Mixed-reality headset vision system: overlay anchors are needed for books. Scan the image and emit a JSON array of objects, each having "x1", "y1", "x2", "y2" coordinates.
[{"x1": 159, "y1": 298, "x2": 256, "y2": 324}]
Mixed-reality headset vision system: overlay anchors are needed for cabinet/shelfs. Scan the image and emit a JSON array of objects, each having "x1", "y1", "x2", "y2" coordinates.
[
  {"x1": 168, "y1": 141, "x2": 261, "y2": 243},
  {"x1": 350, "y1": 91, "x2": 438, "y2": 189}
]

^^^^^^^^^^^^^^^^

_DESCRIÇÃO DO PROBLEMA_
Devolva todos os itens acima linha por linha, sem alterar nenhum caractere.

_SOLUÇÃO_
Mixed-reality headset vision system: overlay anchors are needed for books. Scan the image and emit a JSON array of objects, each having "x1", "y1", "x2", "y2" coordinates.
[{"x1": 159, "y1": 298, "x2": 256, "y2": 324}]
Mixed-reality headset vision system: overlay anchors are needed for cabinet/shelfs. Scan the image and emit a JSON array of objects, each having "x1", "y1", "x2", "y2" coordinates.
[
  {"x1": 168, "y1": 141, "x2": 261, "y2": 243},
  {"x1": 350, "y1": 91, "x2": 438, "y2": 189}
]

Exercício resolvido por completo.